(Geometry question records)
========================================

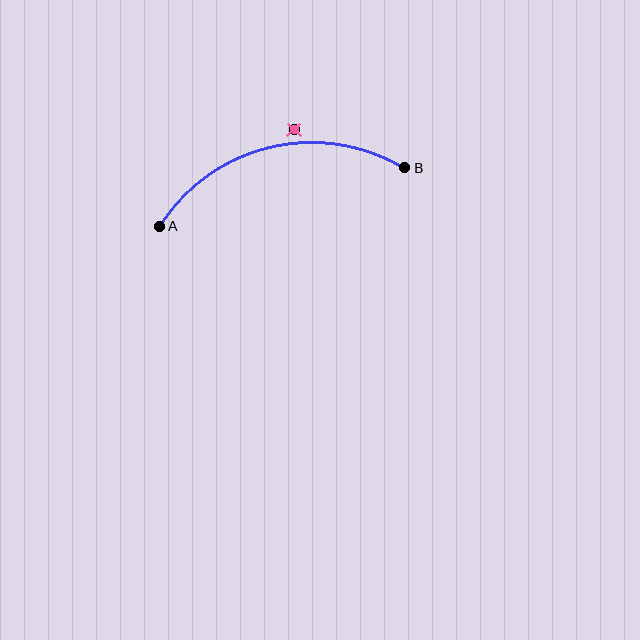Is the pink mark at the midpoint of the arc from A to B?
No — the pink mark does not lie on the arc at all. It sits slightly outside the curve.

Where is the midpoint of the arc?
The arc midpoint is the point on the curve farthest from the straight line joining A and B. It sits above that line.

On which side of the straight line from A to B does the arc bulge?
The arc bulges above the straight line connecting A and B.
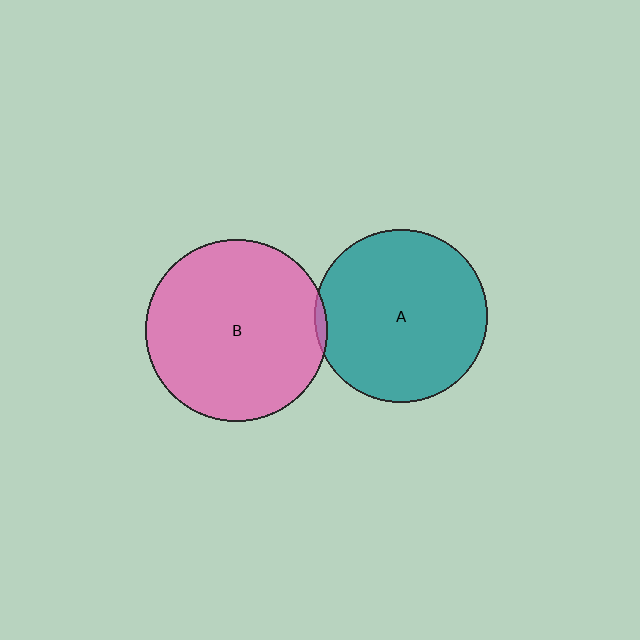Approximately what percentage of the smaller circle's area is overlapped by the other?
Approximately 5%.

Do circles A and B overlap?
Yes.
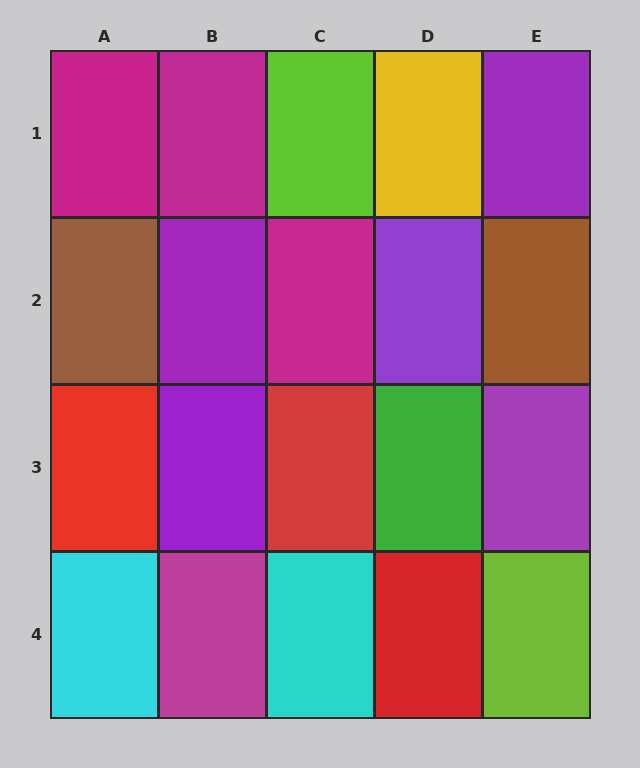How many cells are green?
1 cell is green.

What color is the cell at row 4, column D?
Red.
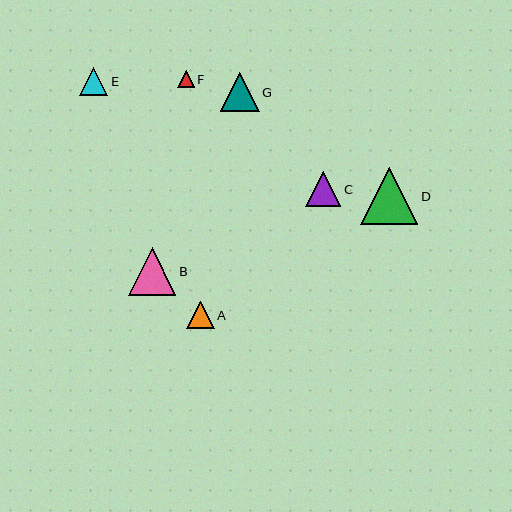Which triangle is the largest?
Triangle D is the largest with a size of approximately 57 pixels.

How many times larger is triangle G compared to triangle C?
Triangle G is approximately 1.1 times the size of triangle C.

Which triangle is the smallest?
Triangle F is the smallest with a size of approximately 17 pixels.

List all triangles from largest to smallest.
From largest to smallest: D, B, G, C, E, A, F.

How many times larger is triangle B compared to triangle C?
Triangle B is approximately 1.4 times the size of triangle C.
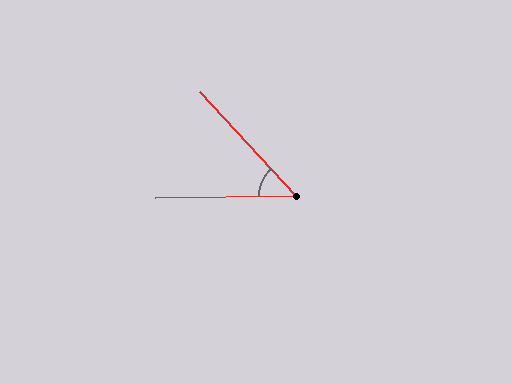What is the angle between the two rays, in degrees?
Approximately 48 degrees.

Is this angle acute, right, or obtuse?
It is acute.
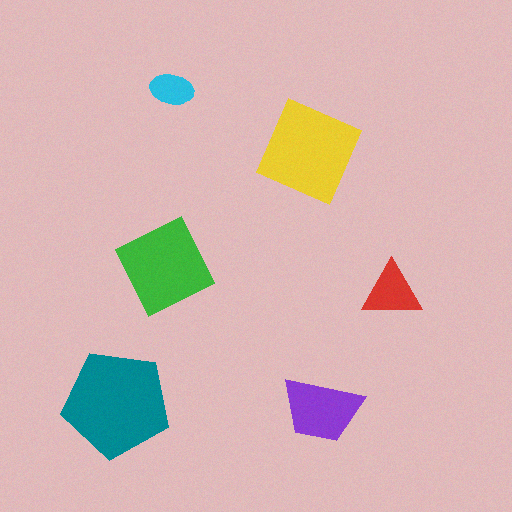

========================================

Only the lines from the one containing "Which triangle is the smallest?" through the last line of the entries above, both included, belong in the answer, written out exactly; pictures do not.

--- Answer area ---
Which triangle is the smallest?
Triangle F is the smallest with a size of approximately 17 pixels.

List all triangles from largest to smallest.
From largest to smallest: D, B, G, C, E, A, F.

How many times larger is triangle B compared to triangle C?
Triangle B is approximately 1.4 times the size of triangle C.
What is the angle between the two rays, in degrees?
Approximately 48 degrees.

Is this angle acute, right, or obtuse?
It is acute.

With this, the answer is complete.